(Required action):
A faithful copy of every entry, with the pictures removed, is what is needed here.

(Material provided):
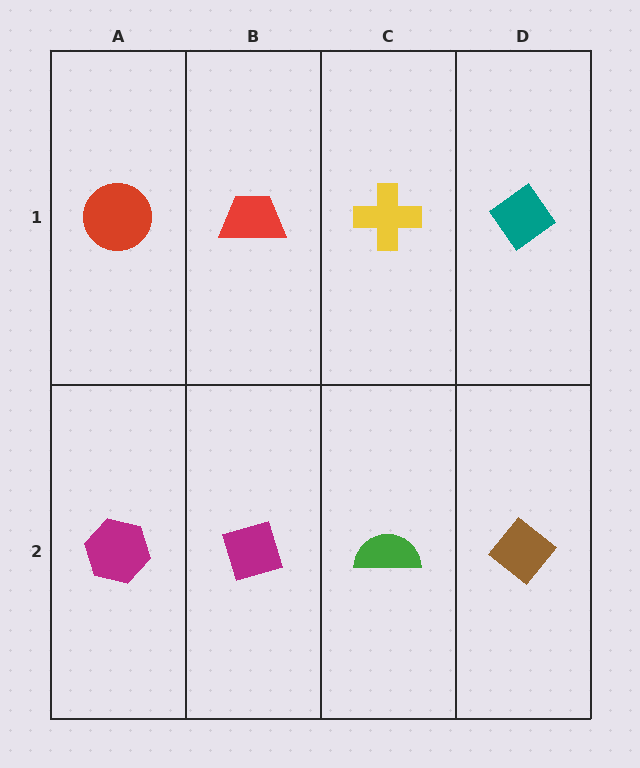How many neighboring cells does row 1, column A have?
2.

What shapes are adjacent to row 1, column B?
A magenta diamond (row 2, column B), a red circle (row 1, column A), a yellow cross (row 1, column C).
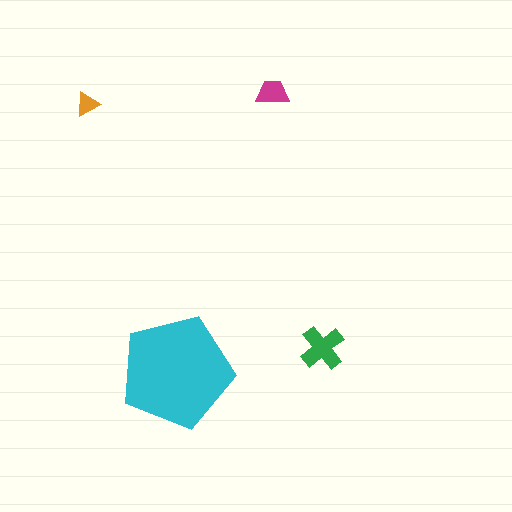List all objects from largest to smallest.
The cyan pentagon, the green cross, the magenta trapezoid, the orange triangle.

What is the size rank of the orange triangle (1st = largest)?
4th.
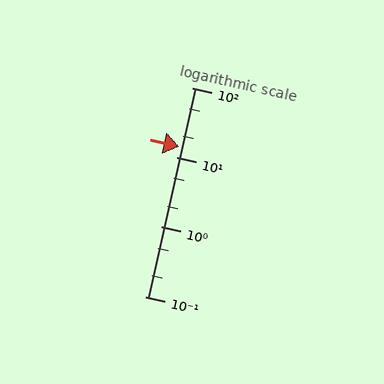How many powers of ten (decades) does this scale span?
The scale spans 3 decades, from 0.1 to 100.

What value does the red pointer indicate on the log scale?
The pointer indicates approximately 14.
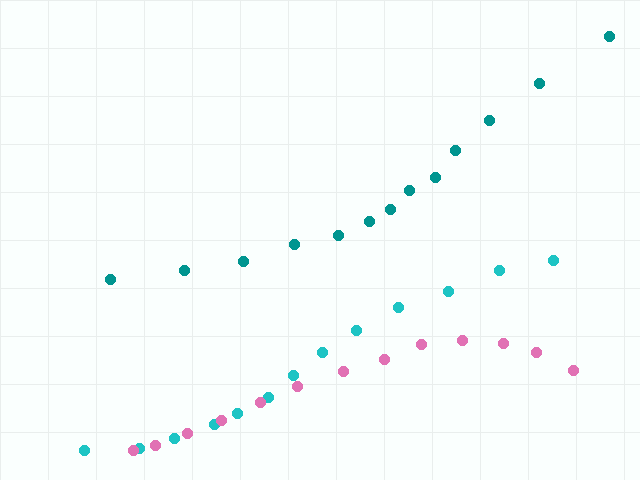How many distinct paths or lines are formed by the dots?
There are 3 distinct paths.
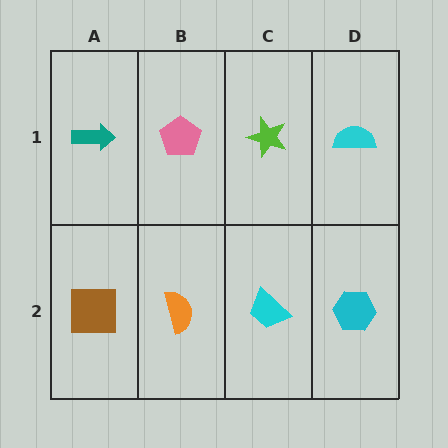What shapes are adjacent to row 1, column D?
A cyan hexagon (row 2, column D), a lime star (row 1, column C).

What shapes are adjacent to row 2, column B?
A pink pentagon (row 1, column B), a brown square (row 2, column A), a cyan trapezoid (row 2, column C).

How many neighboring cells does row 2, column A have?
2.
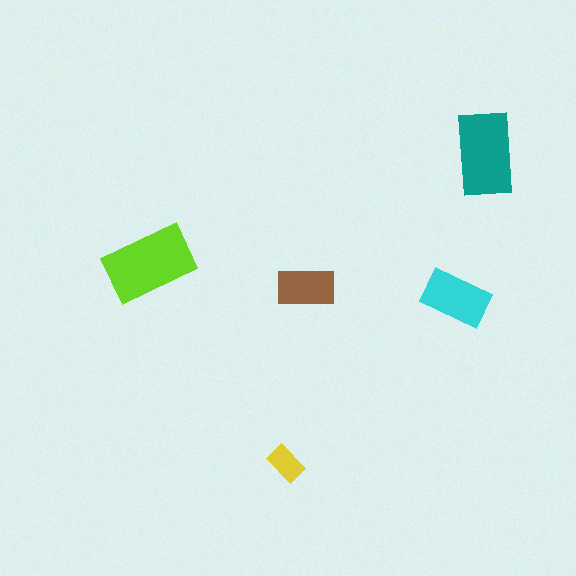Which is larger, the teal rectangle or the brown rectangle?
The teal one.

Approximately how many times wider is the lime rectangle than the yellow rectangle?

(Response to the task):
How many neighboring cells does row 1, column A have?
2.

What shapes are adjacent to row 1, column B?
A magenta diamond (row 2, column B), a red circle (row 1, column A), a yellow cross (row 1, column C).
List all objects from largest to smallest.
The cyan pentagon, the green cross, the magenta trapezoid, the orange triangle.

What is the size rank of the orange triangle (1st = largest)?
4th.
How many powers of ten (decades) does this scale span?
The scale spans 3 decades, from 0.1 to 100.

What value does the red pointer indicate on the log scale?
The pointer indicates approximately 14.
How many distinct paths or lines are formed by the dots?
There are 3 distinct paths.
What shapes are adjacent to row 1, column D?
A cyan hexagon (row 2, column D), a lime star (row 1, column C).

What shapes are adjacent to row 2, column B?
A pink pentagon (row 1, column B), a brown square (row 2, column A), a cyan trapezoid (row 2, column C).

How many neighboring cells does row 2, column A have?
2.
Which is larger, the teal rectangle or the brown rectangle?
The teal one.

Approximately how many times wider is the lime rectangle than the yellow rectangle?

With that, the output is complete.